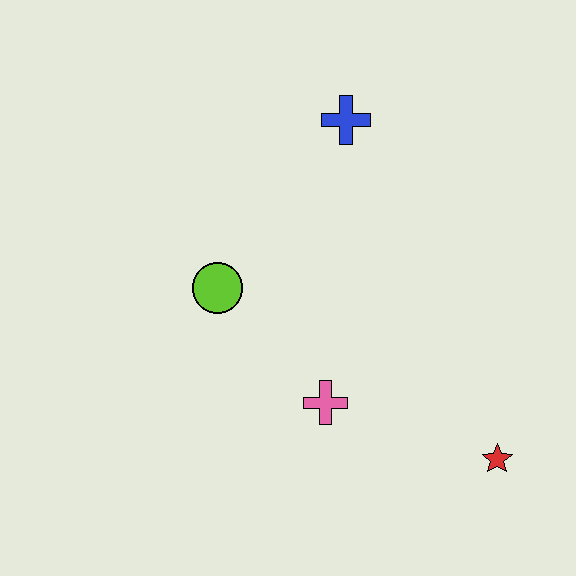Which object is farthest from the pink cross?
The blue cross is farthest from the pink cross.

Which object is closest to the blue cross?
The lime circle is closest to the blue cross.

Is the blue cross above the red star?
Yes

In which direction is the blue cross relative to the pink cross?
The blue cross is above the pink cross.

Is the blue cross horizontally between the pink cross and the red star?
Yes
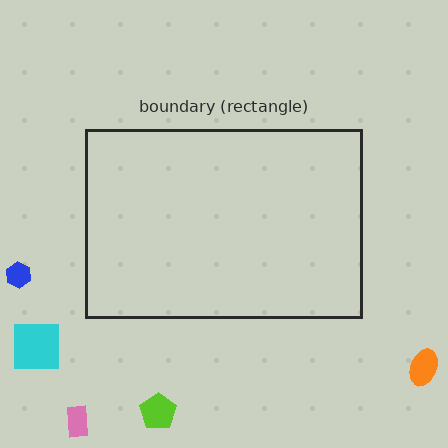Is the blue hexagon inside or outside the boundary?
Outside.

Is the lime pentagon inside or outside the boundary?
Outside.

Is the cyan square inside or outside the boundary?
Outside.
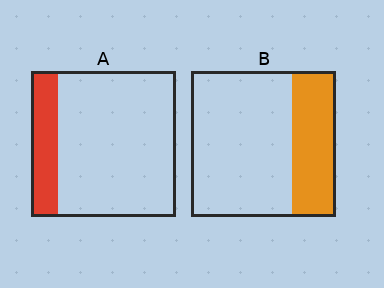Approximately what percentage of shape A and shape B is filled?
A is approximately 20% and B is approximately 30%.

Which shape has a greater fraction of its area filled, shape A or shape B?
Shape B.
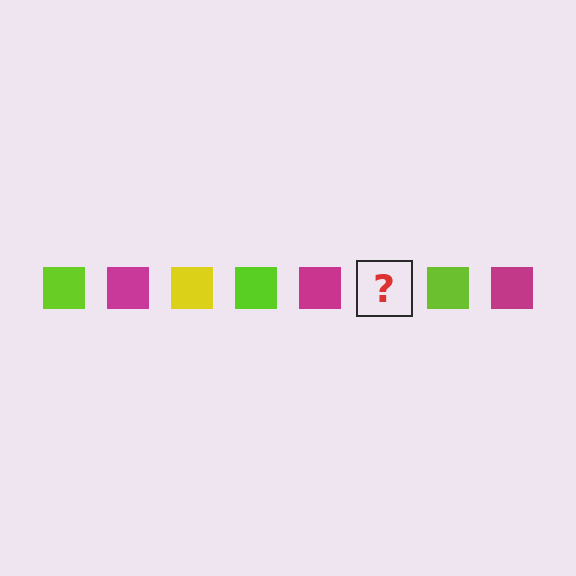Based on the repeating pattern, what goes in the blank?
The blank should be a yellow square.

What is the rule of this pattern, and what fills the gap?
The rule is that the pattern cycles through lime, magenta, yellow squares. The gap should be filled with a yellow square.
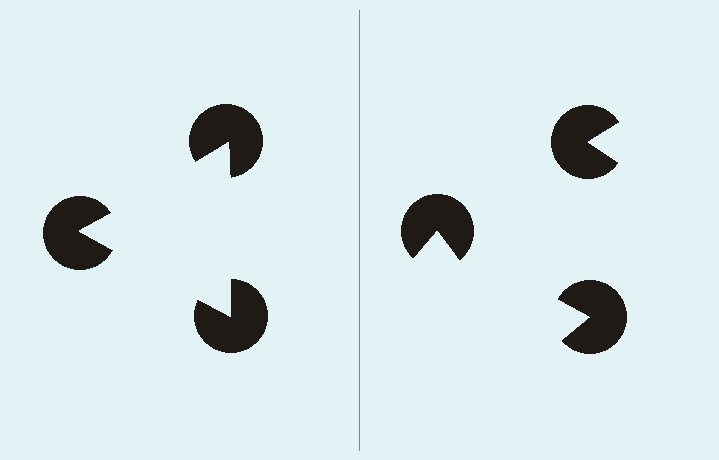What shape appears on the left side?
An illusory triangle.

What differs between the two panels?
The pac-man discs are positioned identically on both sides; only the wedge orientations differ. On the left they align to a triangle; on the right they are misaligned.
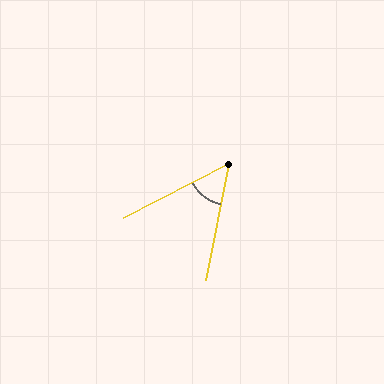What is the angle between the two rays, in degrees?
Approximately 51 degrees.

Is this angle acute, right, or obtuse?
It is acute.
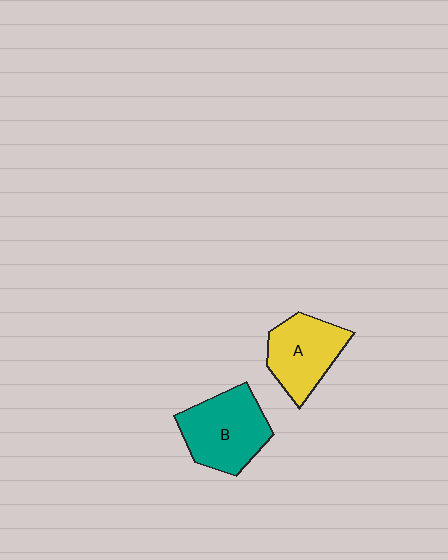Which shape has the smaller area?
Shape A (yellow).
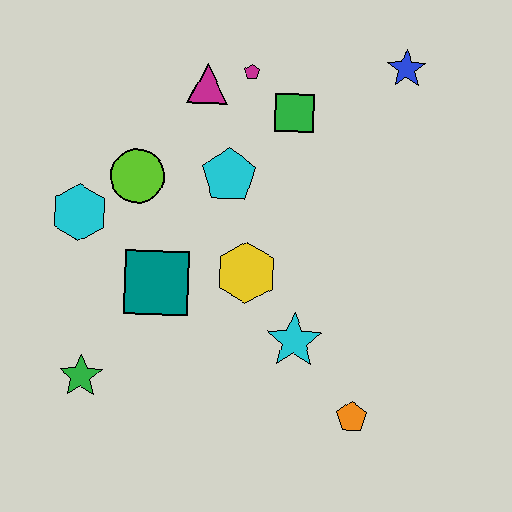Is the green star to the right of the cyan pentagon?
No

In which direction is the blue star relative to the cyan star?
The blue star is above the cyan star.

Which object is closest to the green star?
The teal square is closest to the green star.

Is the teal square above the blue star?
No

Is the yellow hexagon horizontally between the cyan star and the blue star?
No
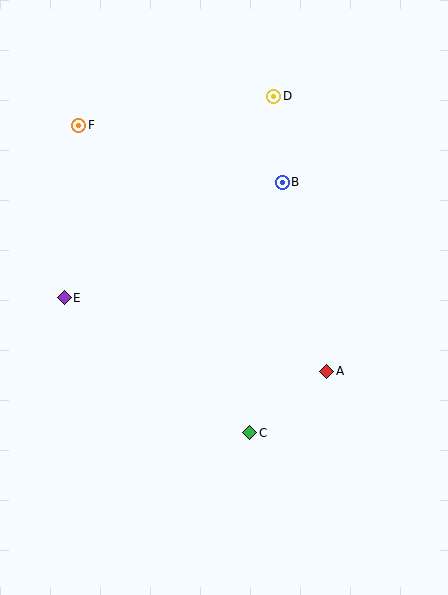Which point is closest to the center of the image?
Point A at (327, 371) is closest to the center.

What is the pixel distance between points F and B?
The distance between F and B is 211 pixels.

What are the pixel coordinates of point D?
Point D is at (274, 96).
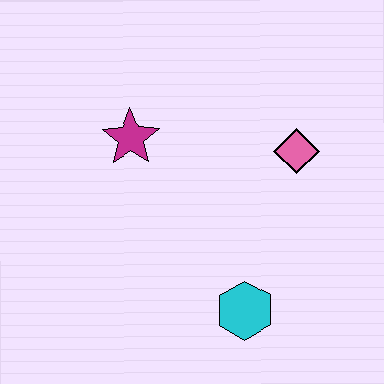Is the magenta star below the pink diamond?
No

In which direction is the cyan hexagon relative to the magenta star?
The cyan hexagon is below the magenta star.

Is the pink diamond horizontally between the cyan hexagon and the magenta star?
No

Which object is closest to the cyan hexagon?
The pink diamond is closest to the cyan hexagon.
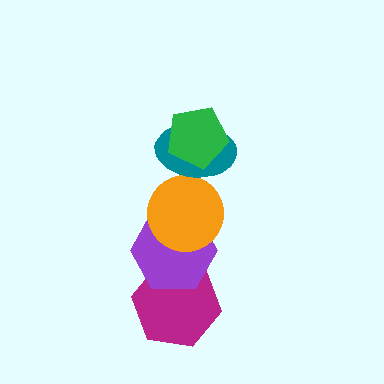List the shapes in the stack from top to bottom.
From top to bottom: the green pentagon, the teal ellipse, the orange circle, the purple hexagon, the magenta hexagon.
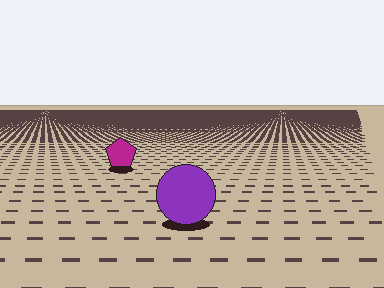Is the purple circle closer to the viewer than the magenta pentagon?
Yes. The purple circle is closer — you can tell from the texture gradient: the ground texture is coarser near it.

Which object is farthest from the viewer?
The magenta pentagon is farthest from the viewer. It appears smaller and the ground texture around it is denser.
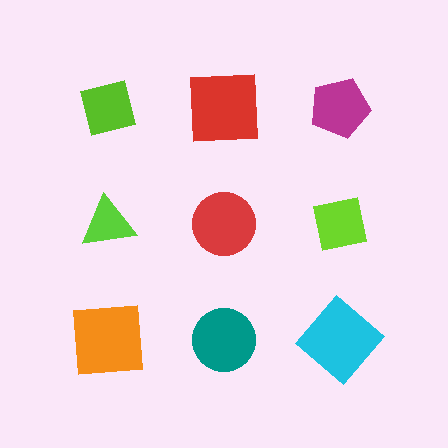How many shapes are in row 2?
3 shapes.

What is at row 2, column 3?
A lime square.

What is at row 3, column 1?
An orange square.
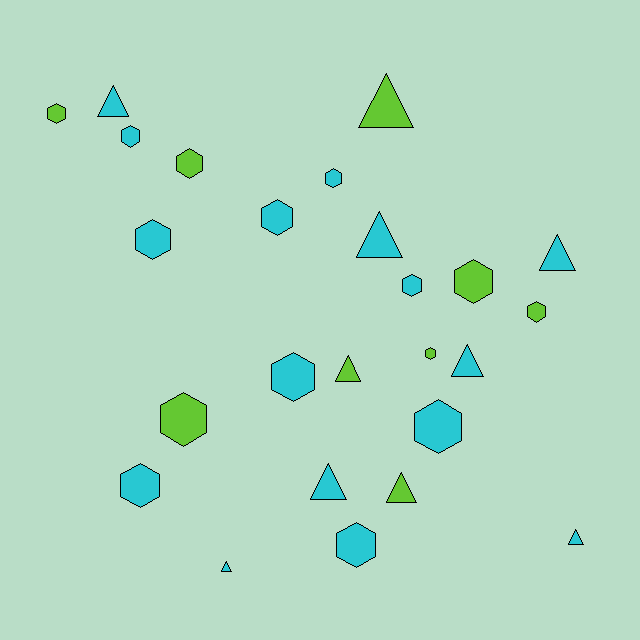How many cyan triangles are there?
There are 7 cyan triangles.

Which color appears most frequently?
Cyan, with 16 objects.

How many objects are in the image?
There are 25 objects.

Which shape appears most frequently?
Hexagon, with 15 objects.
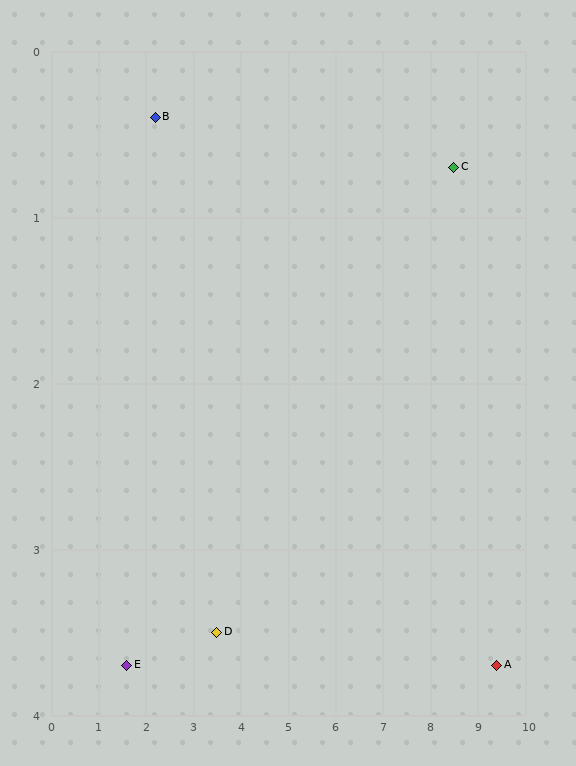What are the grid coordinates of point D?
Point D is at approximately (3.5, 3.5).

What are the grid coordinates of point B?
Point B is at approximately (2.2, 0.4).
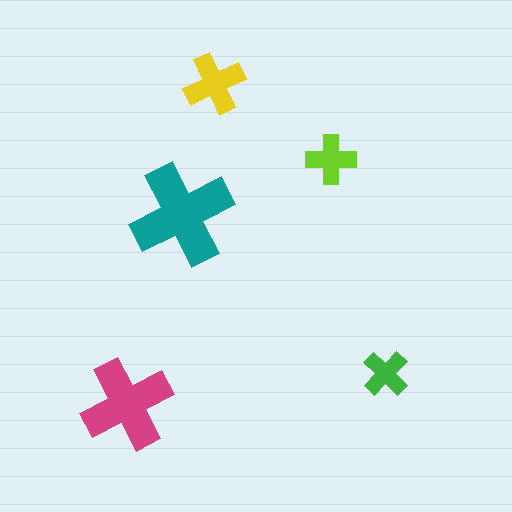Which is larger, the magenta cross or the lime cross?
__________
DIRECTIONS: Print the full listing exactly, dropping the pictures.

REPLY TO THE EXERCISE:
Which object is farthest from the pink cross?
The blue cross is farthest from the pink cross.

Which object is closest to the blue cross?
The lime circle is closest to the blue cross.

Is the blue cross above the red star?
Yes

In which direction is the blue cross relative to the pink cross?
The blue cross is above the pink cross.

Is the blue cross horizontally between the pink cross and the red star?
Yes
Is the blue hexagon inside or outside the boundary?
Outside.

Is the lime pentagon inside or outside the boundary?
Outside.

Is the cyan square inside or outside the boundary?
Outside.
Approximately what percentage of shape A and shape B is filled?
A is approximately 20% and B is approximately 30%.

Which shape has a greater fraction of its area filled, shape A or shape B?
Shape B.
Based on the repeating pattern, what goes in the blank?
The blank should be a yellow square.

What is the rule of this pattern, and what fills the gap?
The rule is that the pattern cycles through lime, magenta, yellow squares. The gap should be filled with a yellow square.
What shape appears on the left side?
An illusory triangle.

What differs between the two panels?
The pac-man discs are positioned identically on both sides; only the wedge orientations differ. On the left they align to a triangle; on the right they are misaligned.
What is the angle between the two rays, in degrees?
Approximately 51 degrees.

Is this angle acute, right, or obtuse?
It is acute.
Which shape has the smaller area?
Shape A (yellow).
Is the green star to the right of the cyan pentagon?
No

In which direction is the blue star relative to the cyan star?
The blue star is above the cyan star.

Which object is closest to the green star?
The teal square is closest to the green star.

Is the teal square above the blue star?
No

Is the yellow hexagon horizontally between the cyan star and the blue star?
No
Which point is closest to the center of the image?
Point A at (327, 371) is closest to the center.

What is the pixel distance between points F and B?
The distance between F and B is 211 pixels.

What are the pixel coordinates of point D?
Point D is at (274, 96).
Is the magenta star below the pink diamond?
No

In which direction is the cyan hexagon relative to the magenta star?
The cyan hexagon is below the magenta star.

Is the pink diamond horizontally between the cyan hexagon and the magenta star?
No

Which object is closest to the cyan hexagon?
The pink diamond is closest to the cyan hexagon.
List the shapes in the stack from top to bottom.
From top to bottom: the green pentagon, the teal ellipse, the orange circle, the purple hexagon, the magenta hexagon.
Is the purple circle closer to the viewer than the magenta pentagon?
Yes. The purple circle is closer — you can tell from the texture gradient: the ground texture is coarser near it.

Which object is farthest from the viewer?
The magenta pentagon is farthest from the viewer. It appears smaller and the ground texture around it is denser.
How many shapes are in row 2?
3 shapes.

What is at row 2, column 3?
A lime square.

What is at row 3, column 1?
An orange square.
How many cyan triangles are there?
There are 7 cyan triangles.

Which color appears most frequently?
Cyan, with 16 objects.

How many objects are in the image?
There are 25 objects.

Which shape appears most frequently?
Hexagon, with 15 objects.
What are the grid coordinates of point D?
Point D is at approximately (3.5, 3.5).

What are the grid coordinates of point B?
Point B is at approximately (2.2, 0.4).
Which is larger, the magenta cross or the lime cross?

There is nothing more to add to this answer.